§ Short task
Can you copy out the data exactly? Leave the images out.

Questions about shape properties:
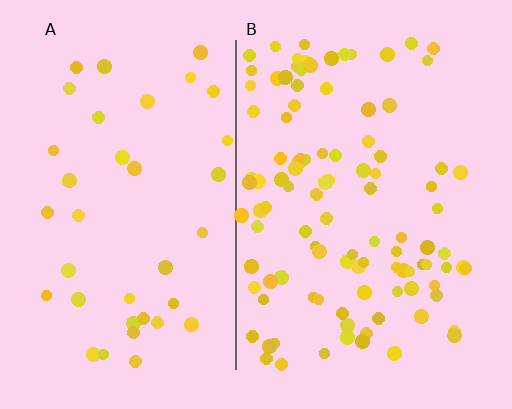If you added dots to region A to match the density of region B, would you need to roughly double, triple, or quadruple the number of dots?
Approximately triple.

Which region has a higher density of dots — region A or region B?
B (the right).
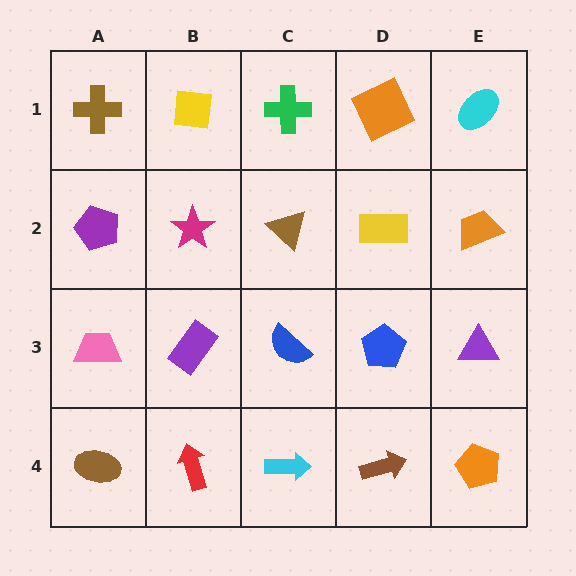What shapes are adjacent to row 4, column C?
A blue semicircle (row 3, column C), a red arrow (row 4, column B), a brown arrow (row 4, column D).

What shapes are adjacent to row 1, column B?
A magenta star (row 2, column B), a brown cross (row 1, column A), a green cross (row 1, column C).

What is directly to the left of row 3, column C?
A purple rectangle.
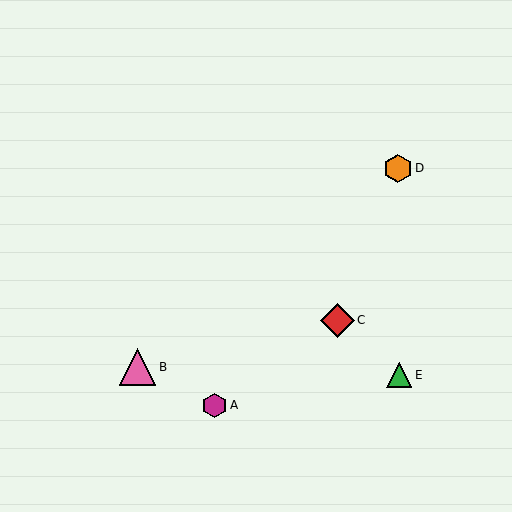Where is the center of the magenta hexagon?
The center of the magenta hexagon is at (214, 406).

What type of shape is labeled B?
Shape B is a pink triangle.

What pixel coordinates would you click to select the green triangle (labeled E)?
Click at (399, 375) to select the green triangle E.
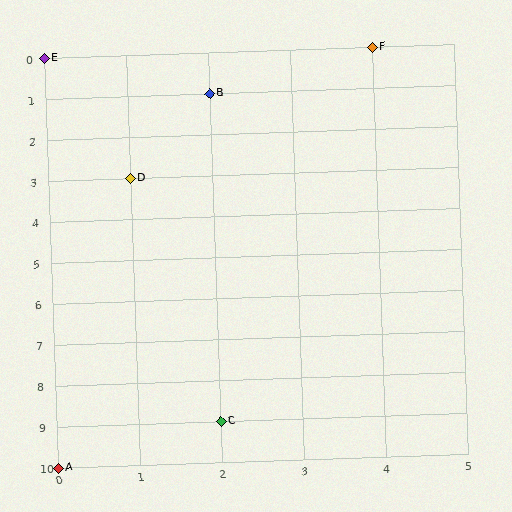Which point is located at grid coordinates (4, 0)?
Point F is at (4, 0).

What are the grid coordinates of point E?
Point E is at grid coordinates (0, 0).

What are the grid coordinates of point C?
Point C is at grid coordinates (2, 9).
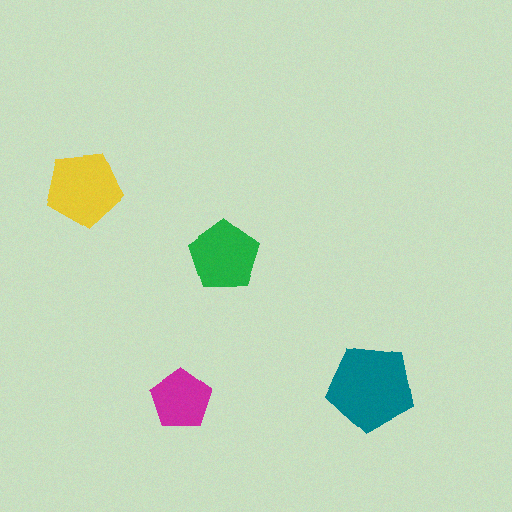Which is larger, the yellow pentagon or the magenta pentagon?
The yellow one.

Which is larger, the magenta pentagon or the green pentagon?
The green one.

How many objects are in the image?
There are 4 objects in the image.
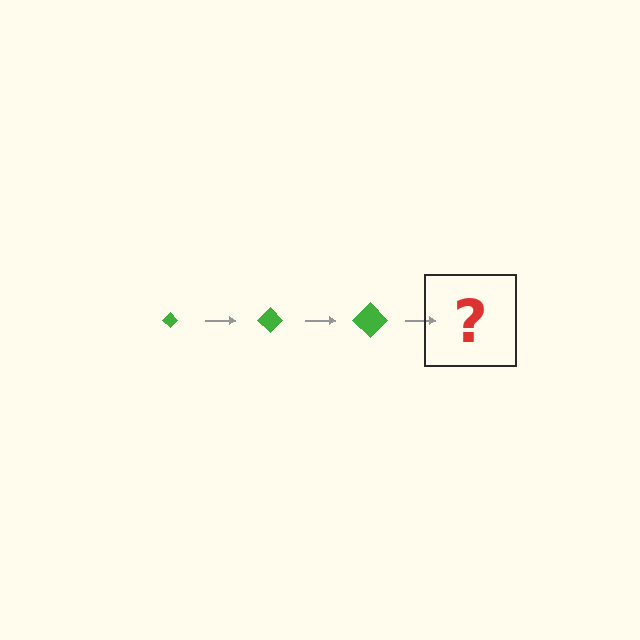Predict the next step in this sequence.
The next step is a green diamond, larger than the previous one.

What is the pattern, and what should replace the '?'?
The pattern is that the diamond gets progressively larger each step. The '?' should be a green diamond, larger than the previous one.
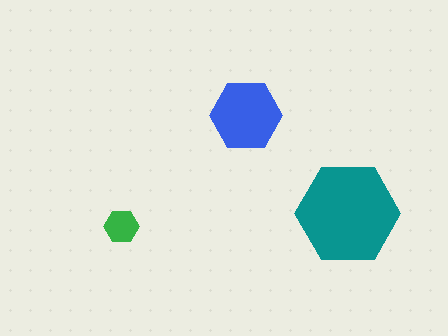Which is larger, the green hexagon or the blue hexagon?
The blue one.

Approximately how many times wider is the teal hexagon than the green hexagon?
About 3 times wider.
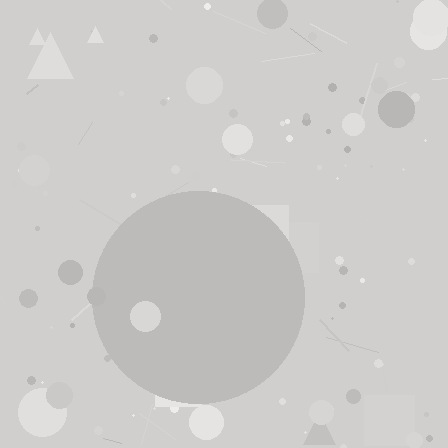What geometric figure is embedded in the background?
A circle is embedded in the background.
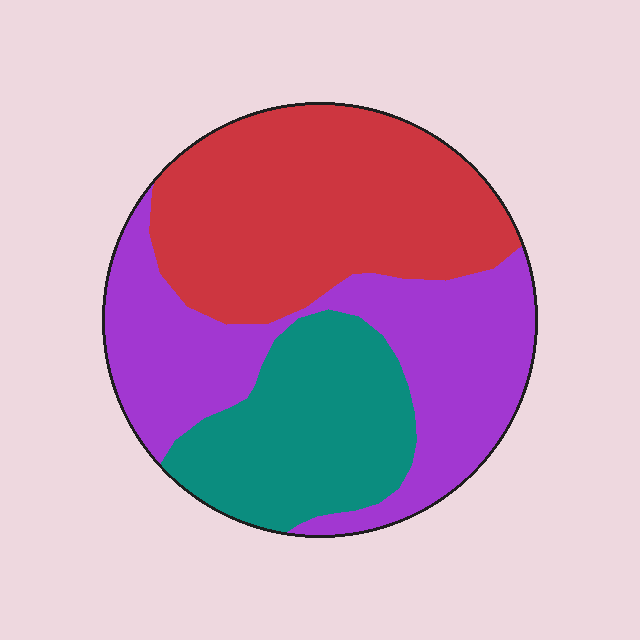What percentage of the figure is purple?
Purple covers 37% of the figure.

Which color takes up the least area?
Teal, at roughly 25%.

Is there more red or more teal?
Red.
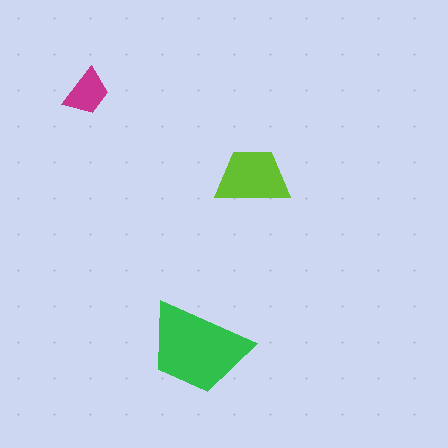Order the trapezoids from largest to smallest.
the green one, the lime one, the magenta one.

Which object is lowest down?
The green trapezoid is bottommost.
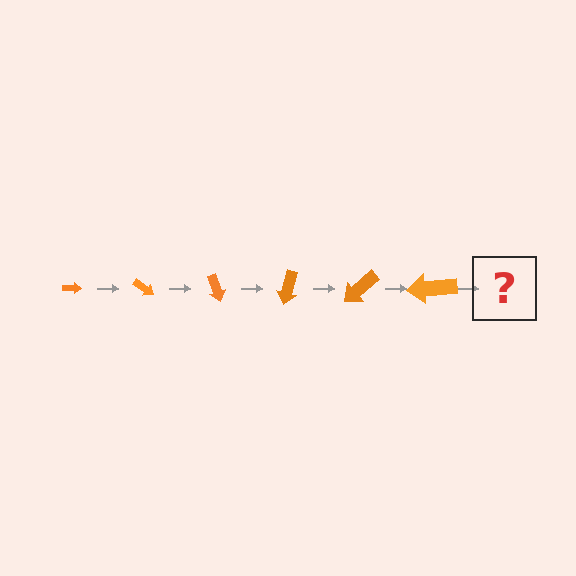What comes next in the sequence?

§ Answer below
If you added dots to region A to match the density of region B, would you need to roughly double, triple, or quadruple the number of dots?
Approximately triple.

Which region has a higher density of dots — region A or region B?
B (the right).
What shapes are adjacent to row 4, column C?
A blue semicircle (row 3, column C), a red arrow (row 4, column B), a brown arrow (row 4, column D).

What shapes are adjacent to row 1, column B?
A magenta star (row 2, column B), a brown cross (row 1, column A), a green cross (row 1, column C).

What is directly to the left of row 3, column C?
A purple rectangle.
Where is the center of the magenta hexagon?
The center of the magenta hexagon is at (214, 406).

What type of shape is labeled B?
Shape B is a pink triangle.

What pixel coordinates would you click to select the green triangle (labeled E)?
Click at (399, 375) to select the green triangle E.
Which point is located at grid coordinates (4, 0)?
Point F is at (4, 0).

What are the grid coordinates of point E?
Point E is at grid coordinates (0, 0).

What are the grid coordinates of point C?
Point C is at grid coordinates (2, 9).
Which is larger, the yellow pentagon or the magenta pentagon?
The yellow one.

Which is larger, the magenta pentagon or the green pentagon?
The green one.

How many objects are in the image?
There are 4 objects in the image.
Predict the next step in this sequence.
The next step is a green diamond, larger than the previous one.

What is the pattern, and what should replace the '?'?
The pattern is that the diamond gets progressively larger each step. The '?' should be a green diamond, larger than the previous one.
Which is larger, the green hexagon or the blue hexagon?
The blue one.

Approximately how many times wider is the teal hexagon than the green hexagon?
About 3 times wider.
What geometric figure is embedded in the background?
A circle is embedded in the background.
What percentage of the figure is purple?
Purple covers 37% of the figure.

Which color takes up the least area?
Teal, at roughly 25%.

Is there more red or more teal?
Red.
Order the trapezoids from largest to smallest.
the green one, the lime one, the magenta one.

Which object is lowest down?
The green trapezoid is bottommost.
What comes next in the sequence?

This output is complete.